Records for the exercise -
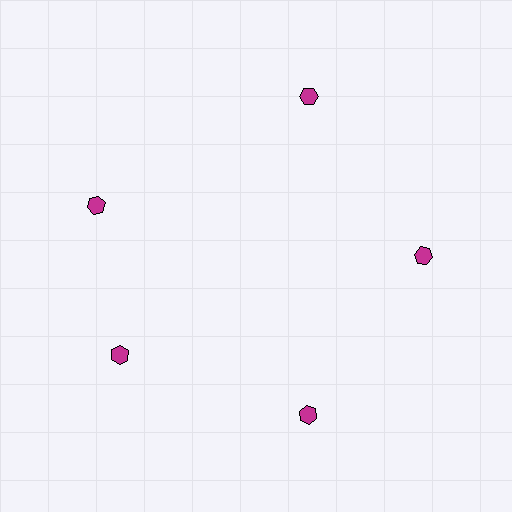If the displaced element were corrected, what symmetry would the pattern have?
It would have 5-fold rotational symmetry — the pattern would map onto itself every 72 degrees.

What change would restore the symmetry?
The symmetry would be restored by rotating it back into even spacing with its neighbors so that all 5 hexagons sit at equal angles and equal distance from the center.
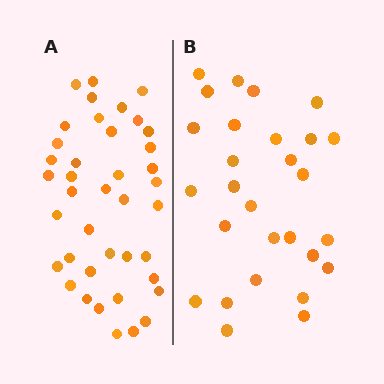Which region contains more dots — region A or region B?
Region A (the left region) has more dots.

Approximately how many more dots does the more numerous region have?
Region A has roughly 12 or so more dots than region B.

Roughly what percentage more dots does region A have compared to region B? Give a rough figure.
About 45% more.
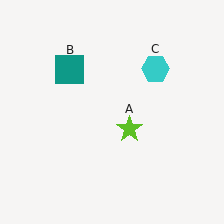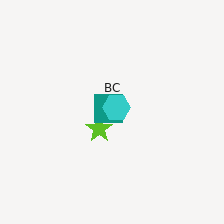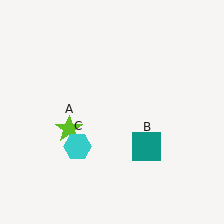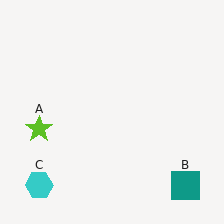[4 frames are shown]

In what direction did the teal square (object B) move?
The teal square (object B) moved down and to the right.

Given exercise - Without the pictures, restate each entry exactly.

Response to the task -
If the displaced element were corrected, what symmetry would the pattern have?
It would have 5-fold rotational symmetry — the pattern would map onto itself every 72 degrees.

What change would restore the symmetry?
The symmetry would be restored by rotating it back into even spacing with its neighbors so that all 5 hexagons sit at equal angles and equal distance from the center.
Which region contains more dots — region A or region B?
Region A (the left region) has more dots.

Approximately how many more dots does the more numerous region have?
Region A has roughly 12 or so more dots than region B.

Roughly what percentage more dots does region A have compared to region B? Give a rough figure.
About 45% more.
[4 frames are shown]

In what direction did the teal square (object B) move?
The teal square (object B) moved down and to the right.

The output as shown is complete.